══ RECORD SET

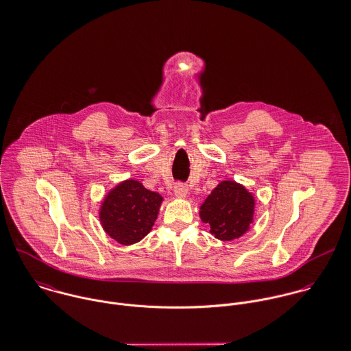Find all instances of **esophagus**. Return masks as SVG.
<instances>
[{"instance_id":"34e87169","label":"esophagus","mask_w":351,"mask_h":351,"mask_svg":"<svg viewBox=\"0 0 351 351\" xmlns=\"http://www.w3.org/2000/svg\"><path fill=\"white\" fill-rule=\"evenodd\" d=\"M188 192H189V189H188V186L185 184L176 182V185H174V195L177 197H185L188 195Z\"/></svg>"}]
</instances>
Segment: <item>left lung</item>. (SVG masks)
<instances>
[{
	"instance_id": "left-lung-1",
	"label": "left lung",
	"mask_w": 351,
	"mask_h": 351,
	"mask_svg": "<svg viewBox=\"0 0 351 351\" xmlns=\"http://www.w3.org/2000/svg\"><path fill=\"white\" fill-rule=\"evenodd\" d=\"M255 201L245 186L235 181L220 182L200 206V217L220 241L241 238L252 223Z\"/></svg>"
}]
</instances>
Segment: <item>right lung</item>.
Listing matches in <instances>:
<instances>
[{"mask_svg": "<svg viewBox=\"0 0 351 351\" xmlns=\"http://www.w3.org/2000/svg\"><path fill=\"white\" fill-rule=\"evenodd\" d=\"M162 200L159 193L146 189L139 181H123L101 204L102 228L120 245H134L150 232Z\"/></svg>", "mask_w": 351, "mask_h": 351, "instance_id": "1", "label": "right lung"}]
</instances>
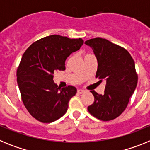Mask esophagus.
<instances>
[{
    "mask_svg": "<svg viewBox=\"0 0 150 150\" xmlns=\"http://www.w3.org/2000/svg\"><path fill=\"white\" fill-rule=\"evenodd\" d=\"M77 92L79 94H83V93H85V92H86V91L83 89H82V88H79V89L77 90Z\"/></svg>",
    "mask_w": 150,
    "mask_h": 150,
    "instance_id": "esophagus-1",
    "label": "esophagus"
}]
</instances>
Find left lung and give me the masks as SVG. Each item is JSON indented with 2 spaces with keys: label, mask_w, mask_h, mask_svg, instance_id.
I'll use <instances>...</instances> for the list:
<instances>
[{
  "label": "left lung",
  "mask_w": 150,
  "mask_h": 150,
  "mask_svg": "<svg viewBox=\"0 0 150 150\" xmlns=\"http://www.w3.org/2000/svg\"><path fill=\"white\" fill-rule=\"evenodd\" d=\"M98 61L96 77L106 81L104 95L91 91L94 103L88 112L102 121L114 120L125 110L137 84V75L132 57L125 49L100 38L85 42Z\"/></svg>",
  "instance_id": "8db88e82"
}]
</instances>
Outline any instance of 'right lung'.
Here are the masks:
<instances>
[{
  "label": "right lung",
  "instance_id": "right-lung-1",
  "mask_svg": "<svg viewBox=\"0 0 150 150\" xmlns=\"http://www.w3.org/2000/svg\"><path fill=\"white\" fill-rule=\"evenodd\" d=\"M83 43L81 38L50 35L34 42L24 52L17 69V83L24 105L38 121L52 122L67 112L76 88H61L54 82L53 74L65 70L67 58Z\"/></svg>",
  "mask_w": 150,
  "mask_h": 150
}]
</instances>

════

Gather every line of the material above that contains the string "label", and copy each one unchanged.

[{"instance_id":"34e87169","label":"esophagus","mask_w":351,"mask_h":351,"mask_svg":"<svg viewBox=\"0 0 351 351\" xmlns=\"http://www.w3.org/2000/svg\"><path fill=\"white\" fill-rule=\"evenodd\" d=\"M188 192H189V189H188V186L185 184L176 182V185H174V195L177 197H185L188 195Z\"/></svg>"}]
	"label": "left lung",
[{"mask_svg": "<svg viewBox=\"0 0 351 351\" xmlns=\"http://www.w3.org/2000/svg\"><path fill=\"white\" fill-rule=\"evenodd\" d=\"M162 200L159 193L146 189L139 181H123L101 204L102 228L120 245H134L150 232Z\"/></svg>", "mask_w": 351, "mask_h": 351, "instance_id": "1", "label": "right lung"}]
    "label": "esophagus"
Find left lung and give me the masks as SVG. Each item is JSON indented with 2 spaces with keys: label, mask_w, mask_h, mask_svg, instance_id.
  "label": "left lung",
  "label": "right lung",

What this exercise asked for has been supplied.